(Collected data):
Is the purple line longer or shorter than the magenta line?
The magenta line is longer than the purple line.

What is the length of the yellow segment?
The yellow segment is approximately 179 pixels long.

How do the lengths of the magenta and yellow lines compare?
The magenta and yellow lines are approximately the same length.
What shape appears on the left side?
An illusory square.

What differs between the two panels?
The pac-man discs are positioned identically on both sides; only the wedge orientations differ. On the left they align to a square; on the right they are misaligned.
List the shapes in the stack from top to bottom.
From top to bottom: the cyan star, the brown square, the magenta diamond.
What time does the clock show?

--

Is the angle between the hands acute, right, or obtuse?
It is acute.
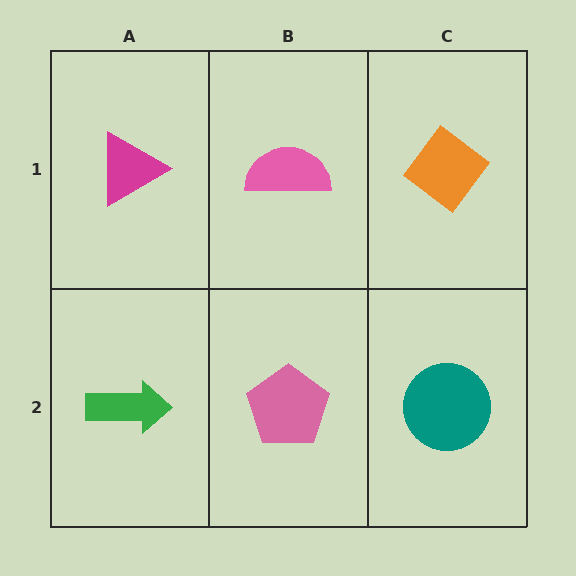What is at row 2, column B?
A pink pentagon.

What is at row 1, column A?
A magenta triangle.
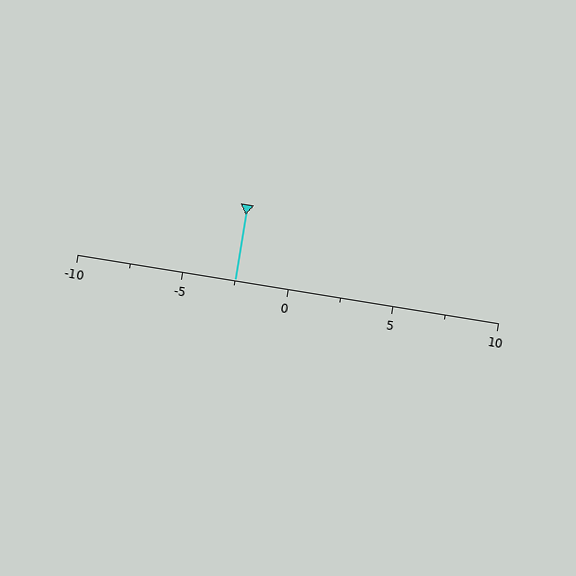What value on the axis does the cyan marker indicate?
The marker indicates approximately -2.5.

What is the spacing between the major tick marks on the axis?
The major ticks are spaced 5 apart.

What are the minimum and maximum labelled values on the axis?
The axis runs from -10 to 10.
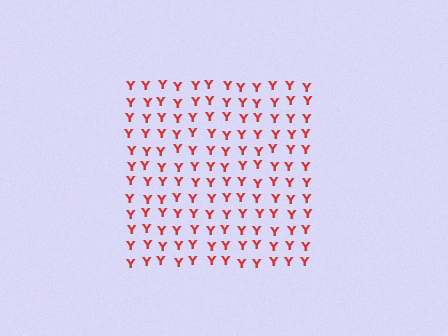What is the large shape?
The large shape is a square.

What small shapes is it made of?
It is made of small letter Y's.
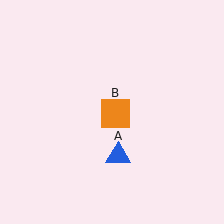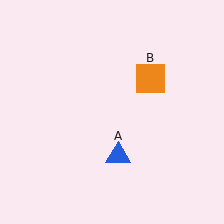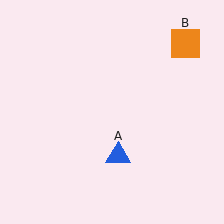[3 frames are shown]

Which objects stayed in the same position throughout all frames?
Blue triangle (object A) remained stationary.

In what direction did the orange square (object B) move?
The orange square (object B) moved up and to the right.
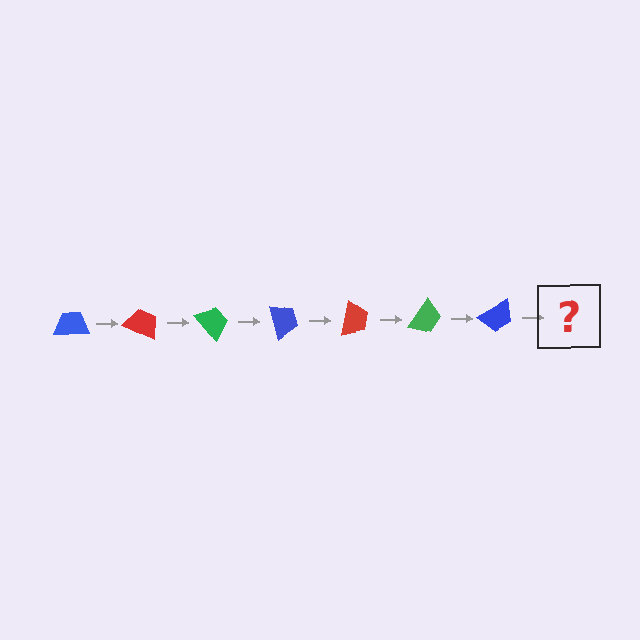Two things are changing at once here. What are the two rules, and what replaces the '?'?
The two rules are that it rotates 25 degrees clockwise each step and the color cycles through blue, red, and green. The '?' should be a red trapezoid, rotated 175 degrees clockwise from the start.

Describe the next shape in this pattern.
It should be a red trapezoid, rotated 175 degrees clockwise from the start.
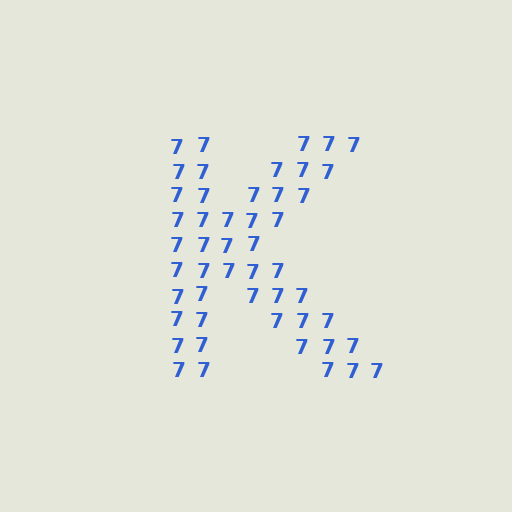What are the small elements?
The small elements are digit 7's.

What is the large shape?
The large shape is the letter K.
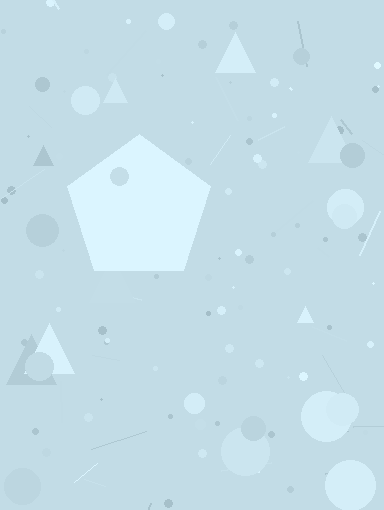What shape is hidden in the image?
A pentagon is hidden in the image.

(EXERCISE TASK):
In the listing above, locate the line containing "Is the purple" and the line containing "What time does the clock show?", then transcribe both and every line between them verbatim.

(ANSWER):
Is the purple line longer or shorter than the magenta line?
The magenta line is longer than the purple line.

What is the length of the yellow segment?
The yellow segment is approximately 179 pixels long.

How do the lengths of the magenta and yellow lines compare?
The magenta and yellow lines are approximately the same length.
What shape appears on the left side?
An illusory square.

What differs between the two panels?
The pac-man discs are positioned identically on both sides; only the wedge orientations differ. On the left they align to a square; on the right they are misaligned.
List the shapes in the stack from top to bottom.
From top to bottom: the cyan star, the brown square, the magenta diamond.
What time does the clock show?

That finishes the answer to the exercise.